**Problem to work on**
Would you retype, exactly and without the pictures, the lines between the line holding "Is the brown pentagon partially hidden?" and the line holding "Is the orange", inclusive, and nothing else?

**Listed entries**
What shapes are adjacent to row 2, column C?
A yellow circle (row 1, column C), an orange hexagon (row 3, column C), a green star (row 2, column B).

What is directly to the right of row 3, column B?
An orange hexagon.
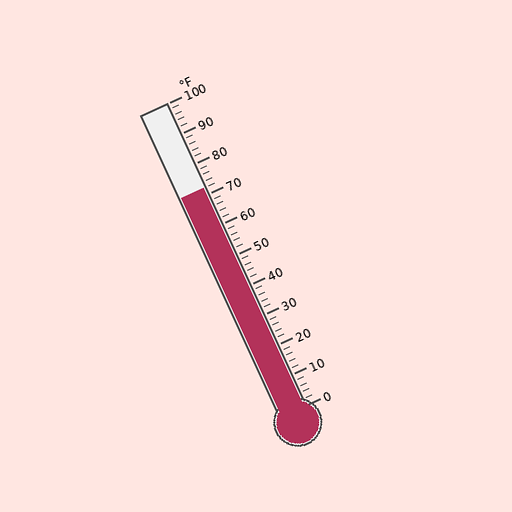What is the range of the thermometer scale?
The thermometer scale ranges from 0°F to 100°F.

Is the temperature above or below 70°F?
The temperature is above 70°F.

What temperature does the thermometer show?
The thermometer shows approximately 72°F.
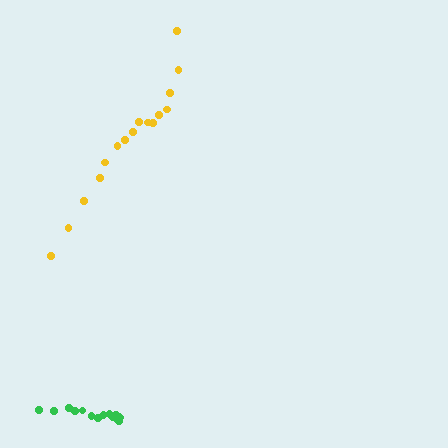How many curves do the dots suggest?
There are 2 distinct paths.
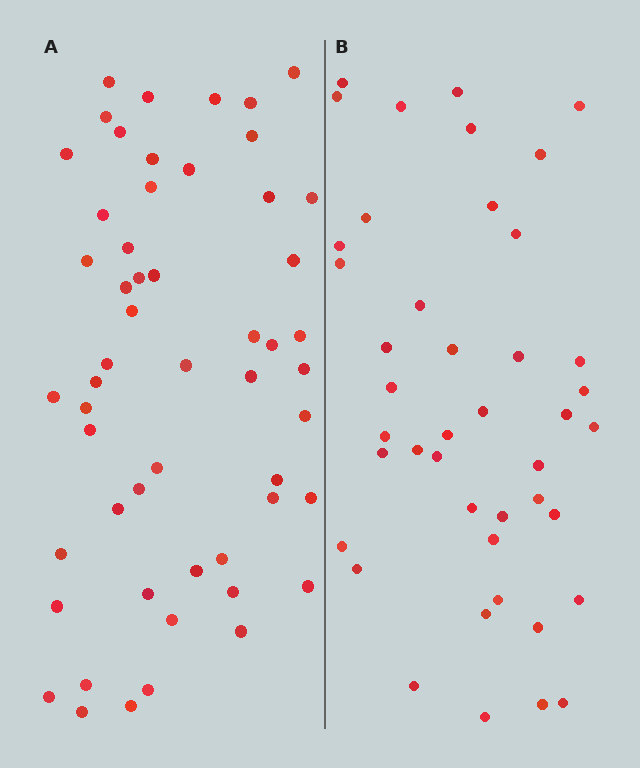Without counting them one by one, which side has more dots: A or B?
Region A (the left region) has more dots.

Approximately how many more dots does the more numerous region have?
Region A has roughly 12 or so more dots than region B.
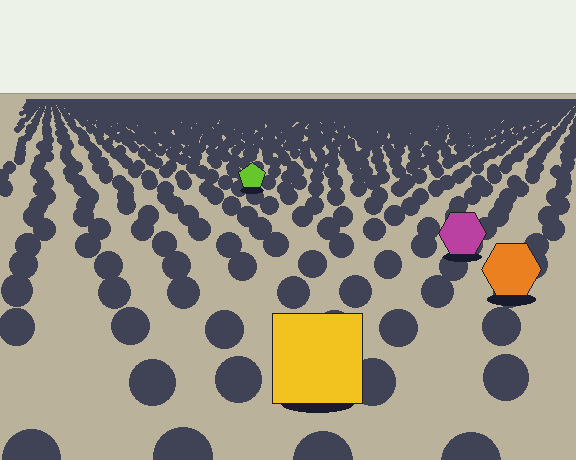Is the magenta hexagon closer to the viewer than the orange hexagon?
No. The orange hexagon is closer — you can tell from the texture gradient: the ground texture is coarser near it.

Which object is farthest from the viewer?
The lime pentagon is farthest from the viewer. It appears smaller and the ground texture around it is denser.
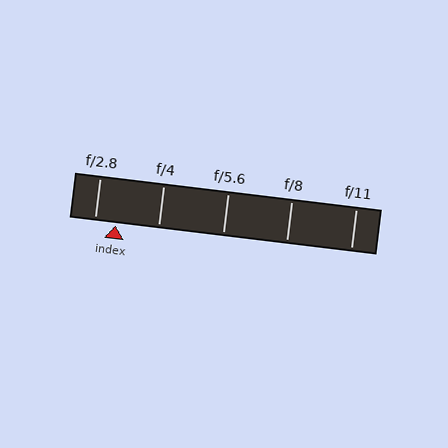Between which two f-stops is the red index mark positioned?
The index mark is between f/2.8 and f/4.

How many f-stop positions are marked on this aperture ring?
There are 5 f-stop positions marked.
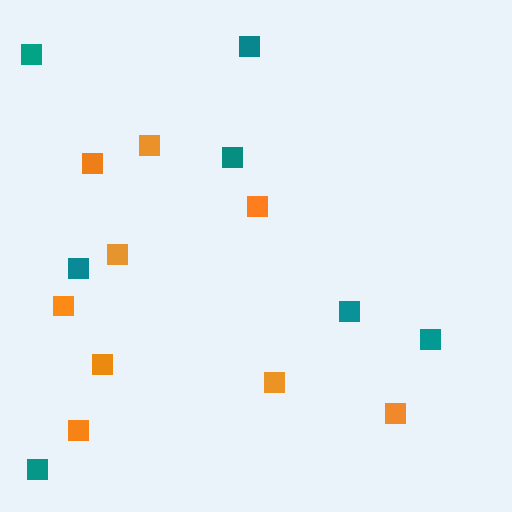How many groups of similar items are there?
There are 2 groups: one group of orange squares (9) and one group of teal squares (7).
...
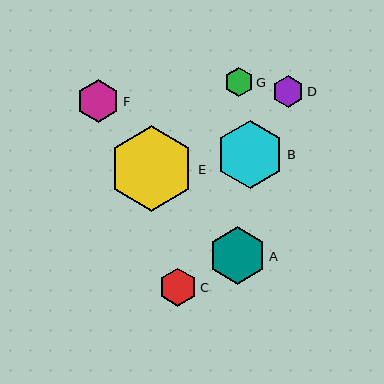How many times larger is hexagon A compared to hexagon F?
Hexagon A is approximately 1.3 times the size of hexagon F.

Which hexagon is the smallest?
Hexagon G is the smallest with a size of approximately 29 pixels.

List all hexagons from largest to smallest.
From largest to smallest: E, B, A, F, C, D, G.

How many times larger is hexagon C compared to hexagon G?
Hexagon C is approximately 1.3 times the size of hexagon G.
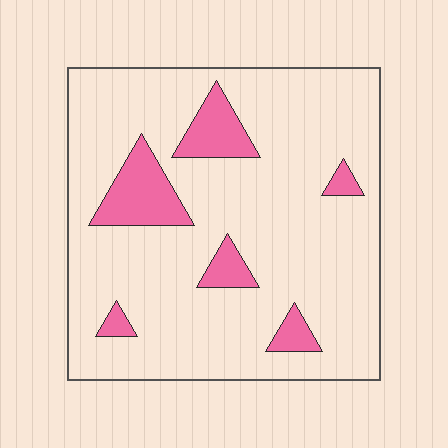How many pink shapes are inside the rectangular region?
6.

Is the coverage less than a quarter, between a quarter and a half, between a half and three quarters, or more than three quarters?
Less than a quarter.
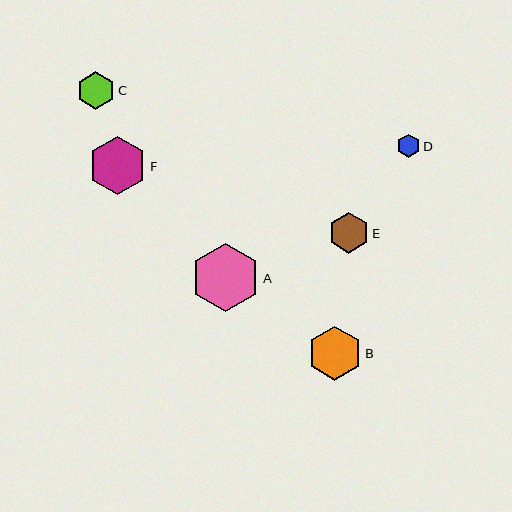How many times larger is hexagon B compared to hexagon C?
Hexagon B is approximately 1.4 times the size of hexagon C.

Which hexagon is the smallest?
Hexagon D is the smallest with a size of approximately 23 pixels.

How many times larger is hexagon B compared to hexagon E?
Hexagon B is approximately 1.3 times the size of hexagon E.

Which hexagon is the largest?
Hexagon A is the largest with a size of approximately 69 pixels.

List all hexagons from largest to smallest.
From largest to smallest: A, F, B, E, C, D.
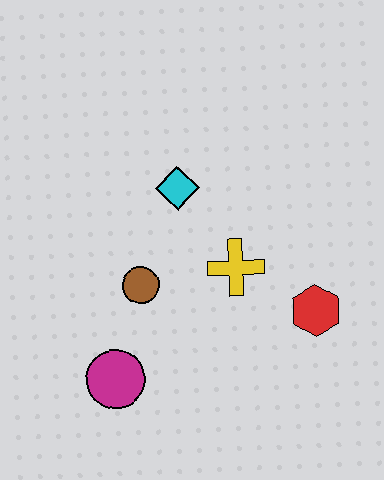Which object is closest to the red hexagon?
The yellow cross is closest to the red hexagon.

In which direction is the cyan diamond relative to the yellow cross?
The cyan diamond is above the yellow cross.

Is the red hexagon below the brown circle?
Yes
--
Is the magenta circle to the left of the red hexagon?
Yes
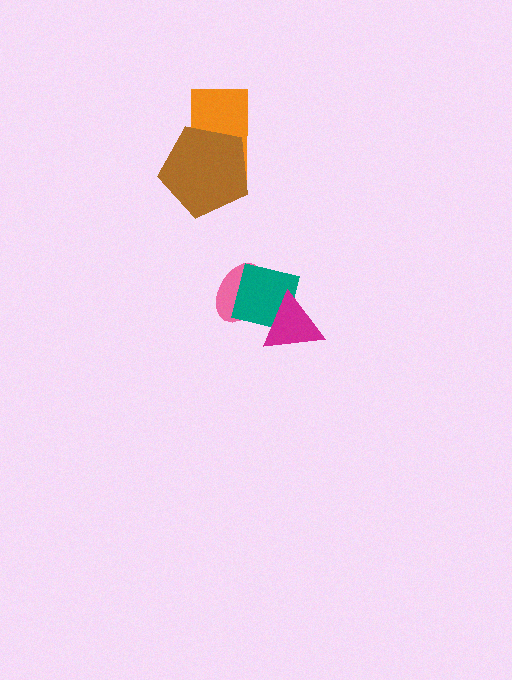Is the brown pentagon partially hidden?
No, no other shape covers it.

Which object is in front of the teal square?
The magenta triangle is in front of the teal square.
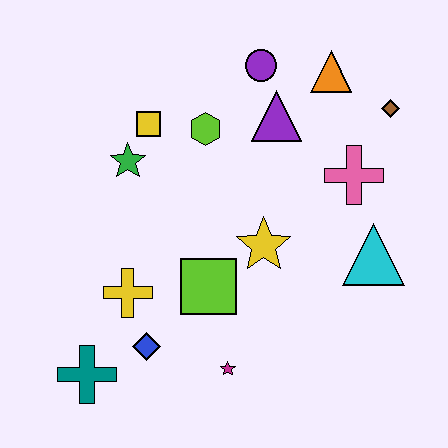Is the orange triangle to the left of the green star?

**Full answer**
Is the brown pentagon partially hidden?
No, no other shape covers it.

Which object is in front of the teal square?
The magenta triangle is in front of the teal square.
Is the orange triangle to the left of the green star?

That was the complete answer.